→ **Objective**
What follows is a set of records; restate each one word for word and drop the pictures.

[Begin Information shown]

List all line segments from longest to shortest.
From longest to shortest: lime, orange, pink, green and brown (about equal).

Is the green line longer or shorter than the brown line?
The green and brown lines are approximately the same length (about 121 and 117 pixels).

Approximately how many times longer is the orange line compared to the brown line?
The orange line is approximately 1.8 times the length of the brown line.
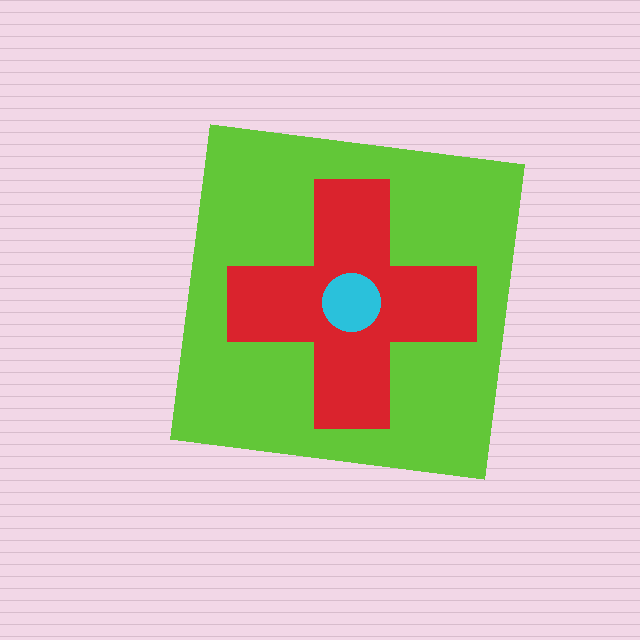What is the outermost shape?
The lime square.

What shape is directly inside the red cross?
The cyan circle.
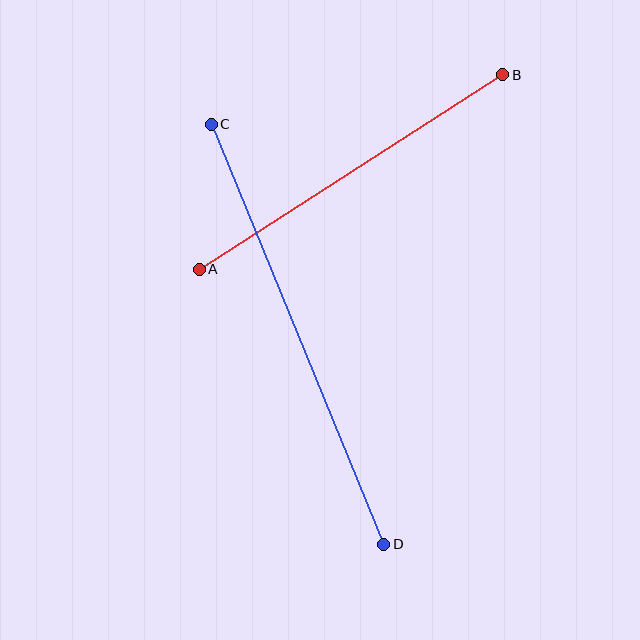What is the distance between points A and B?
The distance is approximately 361 pixels.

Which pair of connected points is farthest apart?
Points C and D are farthest apart.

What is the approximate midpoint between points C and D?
The midpoint is at approximately (297, 334) pixels.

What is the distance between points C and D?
The distance is approximately 454 pixels.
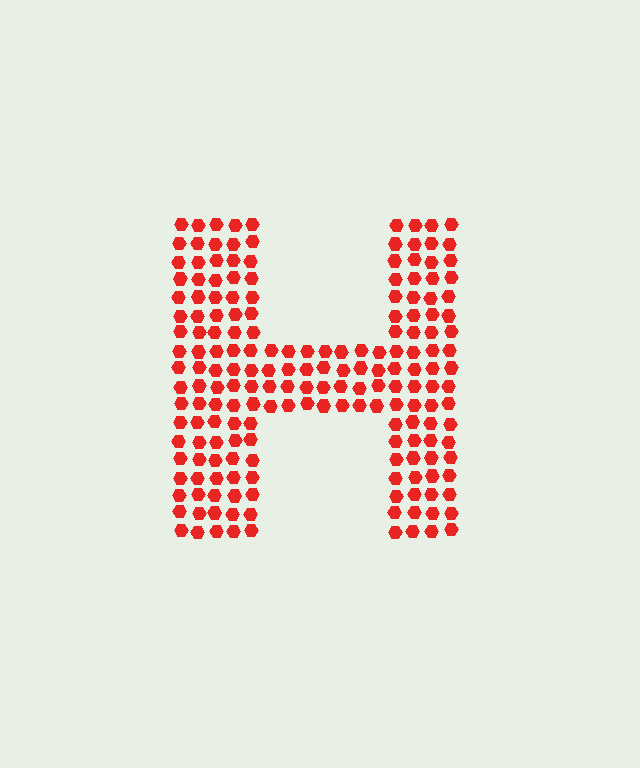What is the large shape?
The large shape is the letter H.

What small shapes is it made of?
It is made of small hexagons.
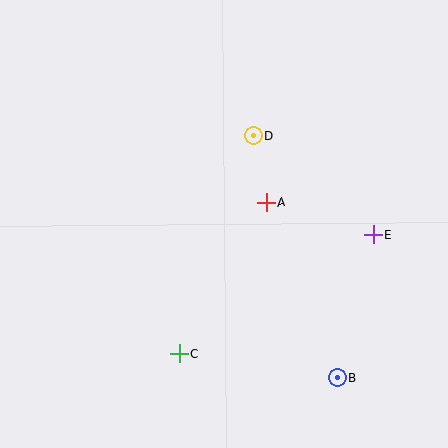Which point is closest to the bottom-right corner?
Point B is closest to the bottom-right corner.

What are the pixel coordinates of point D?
Point D is at (254, 135).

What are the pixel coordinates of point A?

[End Information shown]

→ **Result below**
List all line segments from longest to shortest.
From longest to shortest: lime, orange, pink, green and brown (about equal).

Is the green line longer or shorter than the brown line?
The green and brown lines are approximately the same length (about 121 and 117 pixels).

Approximately how many times longer is the orange line compared to the brown line?
The orange line is approximately 1.8 times the length of the brown line.
What is the outermost shape?
The lime square.

What shape is directly inside the red cross?
The cyan circle.
What is the distance between points A and B?
The distance is approximately 361 pixels.

Which pair of connected points is farthest apart?
Points C and D are farthest apart.

What is the approximate midpoint between points C and D?
The midpoint is at approximately (297, 334) pixels.

What is the distance between points C and D?
The distance is approximately 454 pixels.
What is the large shape?
The large shape is the letter H.

What small shapes is it made of?
It is made of small hexagons.
Which point is closest to the bottom-right corner?
Point B is closest to the bottom-right corner.

What are the pixel coordinates of point D?
Point D is at (254, 135).

What are the pixel coordinates of point A?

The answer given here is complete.